<<<<

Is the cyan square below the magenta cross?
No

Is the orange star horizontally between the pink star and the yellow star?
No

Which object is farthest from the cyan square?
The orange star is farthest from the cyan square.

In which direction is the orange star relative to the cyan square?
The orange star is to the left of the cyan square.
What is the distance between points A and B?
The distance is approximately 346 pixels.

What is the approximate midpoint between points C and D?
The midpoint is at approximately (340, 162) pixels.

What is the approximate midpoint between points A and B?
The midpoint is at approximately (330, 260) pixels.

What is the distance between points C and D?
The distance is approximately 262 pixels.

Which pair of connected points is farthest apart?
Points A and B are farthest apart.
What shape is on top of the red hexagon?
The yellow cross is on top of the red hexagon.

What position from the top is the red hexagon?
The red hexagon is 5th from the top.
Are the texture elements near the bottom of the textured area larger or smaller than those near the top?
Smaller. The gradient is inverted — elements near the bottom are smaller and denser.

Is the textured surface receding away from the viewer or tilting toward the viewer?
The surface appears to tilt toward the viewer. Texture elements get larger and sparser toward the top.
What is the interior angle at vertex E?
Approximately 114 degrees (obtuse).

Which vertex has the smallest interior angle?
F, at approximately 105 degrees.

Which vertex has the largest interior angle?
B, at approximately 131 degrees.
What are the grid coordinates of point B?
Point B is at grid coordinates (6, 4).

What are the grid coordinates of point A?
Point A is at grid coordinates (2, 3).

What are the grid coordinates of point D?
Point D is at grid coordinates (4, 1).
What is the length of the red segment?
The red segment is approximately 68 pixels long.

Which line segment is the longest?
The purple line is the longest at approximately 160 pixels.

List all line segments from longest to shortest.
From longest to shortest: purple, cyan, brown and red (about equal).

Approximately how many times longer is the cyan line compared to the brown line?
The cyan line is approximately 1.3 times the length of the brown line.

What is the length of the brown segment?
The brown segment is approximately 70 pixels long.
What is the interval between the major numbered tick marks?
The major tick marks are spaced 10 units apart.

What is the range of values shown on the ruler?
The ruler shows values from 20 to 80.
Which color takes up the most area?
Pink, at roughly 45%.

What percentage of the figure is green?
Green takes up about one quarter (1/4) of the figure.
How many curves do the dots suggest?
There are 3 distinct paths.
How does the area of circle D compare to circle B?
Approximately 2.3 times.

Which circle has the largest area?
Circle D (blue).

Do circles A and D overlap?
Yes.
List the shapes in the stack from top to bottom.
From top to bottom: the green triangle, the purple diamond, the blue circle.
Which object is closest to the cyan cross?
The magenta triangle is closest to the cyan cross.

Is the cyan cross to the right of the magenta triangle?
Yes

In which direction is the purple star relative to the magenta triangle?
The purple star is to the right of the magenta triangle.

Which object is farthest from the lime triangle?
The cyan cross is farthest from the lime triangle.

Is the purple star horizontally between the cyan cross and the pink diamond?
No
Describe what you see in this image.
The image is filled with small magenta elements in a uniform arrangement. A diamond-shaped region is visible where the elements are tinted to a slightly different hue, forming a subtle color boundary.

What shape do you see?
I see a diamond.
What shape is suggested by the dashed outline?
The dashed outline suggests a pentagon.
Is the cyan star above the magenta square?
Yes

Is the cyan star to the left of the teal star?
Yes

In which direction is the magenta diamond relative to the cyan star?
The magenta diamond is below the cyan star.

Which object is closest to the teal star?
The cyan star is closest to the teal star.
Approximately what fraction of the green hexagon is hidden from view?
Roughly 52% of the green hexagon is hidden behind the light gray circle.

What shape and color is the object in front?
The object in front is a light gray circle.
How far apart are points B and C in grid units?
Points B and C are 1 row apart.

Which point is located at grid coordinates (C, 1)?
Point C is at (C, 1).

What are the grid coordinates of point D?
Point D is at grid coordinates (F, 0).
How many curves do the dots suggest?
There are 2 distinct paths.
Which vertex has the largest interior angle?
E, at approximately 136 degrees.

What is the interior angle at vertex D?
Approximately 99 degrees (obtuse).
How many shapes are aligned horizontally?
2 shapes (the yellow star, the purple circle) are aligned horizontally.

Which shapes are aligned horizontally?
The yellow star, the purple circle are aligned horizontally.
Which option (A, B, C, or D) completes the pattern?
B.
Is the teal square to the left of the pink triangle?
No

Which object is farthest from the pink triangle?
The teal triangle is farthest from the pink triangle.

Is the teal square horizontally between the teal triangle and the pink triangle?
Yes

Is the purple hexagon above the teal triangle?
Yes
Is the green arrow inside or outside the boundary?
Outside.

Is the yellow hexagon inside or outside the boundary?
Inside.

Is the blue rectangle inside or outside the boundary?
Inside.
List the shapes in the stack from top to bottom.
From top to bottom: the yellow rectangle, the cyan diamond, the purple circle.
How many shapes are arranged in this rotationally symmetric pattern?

>>>>

▸ **Requirement**
Exactly as written above, please repeat the entries.

▸ **Written solution**
Is the cyan square below the magenta cross?
No

Is the orange star horizontally between the pink star and the yellow star?
No

Which object is farthest from the cyan square?
The orange star is farthest from the cyan square.

In which direction is the orange star relative to the cyan square?
The orange star is to the left of the cyan square.
What is the distance between points A and B?
The distance is approximately 346 pixels.

What is the approximate midpoint between points C and D?
The midpoint is at approximately (340, 162) pixels.

What is the approximate midpoint between points A and B?
The midpoint is at approximately (330, 260) pixels.

What is the distance between points C and D?
The distance is approximately 262 pixels.

Which pair of connected points is farthest apart?
Points A and B are farthest apart.
What shape is on top of the red hexagon?
The yellow cross is on top of the red hexagon.

What position from the top is the red hexagon?
The red hexagon is 5th from the top.
Are the texture elements near the bottom of the textured area larger or smaller than those near the top?
Smaller. The gradient is inverted — elements near the bottom are smaller and denser.

Is the textured surface receding away from the viewer or tilting toward the viewer?
The surface appears to tilt toward the viewer. Texture elements get larger and sparser toward the top.
What is the interior angle at vertex E?
Approximately 114 degrees (obtuse).

Which vertex has the smallest interior angle?
F, at approximately 105 degrees.

Which vertex has the largest interior angle?
B, at approximately 131 degrees.
What are the grid coordinates of point B?
Point B is at grid coordinates (6, 4).

What are the grid coordinates of point A?
Point A is at grid coordinates (2, 3).

What are the grid coordinates of point D?
Point D is at grid coordinates (4, 1).
What is the length of the red segment?
The red segment is approximately 68 pixels long.

Which line segment is the longest?
The purple line is the longest at approximately 160 pixels.

List all line segments from longest to shortest.
From longest to shortest: purple, cyan, brown and red (about equal).

Approximately how many times longer is the cyan line compared to the brown line?
The cyan line is approximately 1.3 times the length of the brown line.

What is the length of the brown segment?
The brown segment is approximately 70 pixels long.
What is the interval between the major numbered tick marks?
The major tick marks are spaced 10 units apart.

What is the range of values shown on the ruler?
The ruler shows values from 20 to 80.
Which color takes up the most area?
Pink, at roughly 45%.

What percentage of the figure is green?
Green takes up about one quarter (1/4) of the figure.
How many curves do the dots suggest?
There are 3 distinct paths.
How does the area of circle D compare to circle B?
Approximately 2.3 times.

Which circle has the largest area?
Circle D (blue).

Do circles A and D overlap?
Yes.
List the shapes in the stack from top to bottom.
From top to bottom: the green triangle, the purple diamond, the blue circle.
Which object is closest to the cyan cross?
The magenta triangle is closest to the cyan cross.

Is the cyan cross to the right of the magenta triangle?
Yes

In which direction is the purple star relative to the magenta triangle?
The purple star is to the right of the magenta triangle.

Which object is farthest from the lime triangle?
The cyan cross is farthest from the lime triangle.

Is the purple star horizontally between the cyan cross and the pink diamond?
No
Describe what you see in this image.
The image is filled with small magenta elements in a uniform arrangement. A diamond-shaped region is visible where the elements are tinted to a slightly different hue, forming a subtle color boundary.

What shape do you see?
I see a diamond.
What shape is suggested by the dashed outline?
The dashed outline suggests a pentagon.
Is the cyan star above the magenta square?
Yes

Is the cyan star to the left of the teal star?
Yes

In which direction is the magenta diamond relative to the cyan star?
The magenta diamond is below the cyan star.

Which object is closest to the teal star?
The cyan star is closest to the teal star.
Approximately what fraction of the green hexagon is hidden from view?
Roughly 52% of the green hexagon is hidden behind the light gray circle.

What shape and color is the object in front?
The object in front is a light gray circle.
How far apart are points B and C in grid units?
Points B and C are 1 row apart.

Which point is located at grid coordinates (C, 1)?
Point C is at (C, 1).

What are the grid coordinates of point D?
Point D is at grid coordinates (F, 0).
How many curves do the dots suggest?
There are 2 distinct paths.
Which vertex has the largest interior angle?
E, at approximately 136 degrees.

What is the interior angle at vertex D?
Approximately 99 degrees (obtuse).
How many shapes are aligned horizontally?
2 shapes (the yellow star, the purple circle) are aligned horizontally.

Which shapes are aligned horizontally?
The yellow star, the purple circle are aligned horizontally.
Which option (A, B, C, or D) completes the pattern?
B.
Is the teal square to the left of the pink triangle?
No

Which object is farthest from the pink triangle?
The teal triangle is farthest from the pink triangle.

Is the teal square horizontally between the teal triangle and the pink triangle?
Yes

Is the purple hexagon above the teal triangle?
Yes
Is the green arrow inside or outside the boundary?
Outside.

Is the yellow hexagon inside or outside the boundary?
Inside.

Is the blue rectangle inside or outside the boundary?
Inside.
List the shapes in the stack from top to bottom.
From top to bottom: the yellow rectangle, the cyan diamond, the purple circle.
How many shapes are arranged in this rotationally symmetric pattern?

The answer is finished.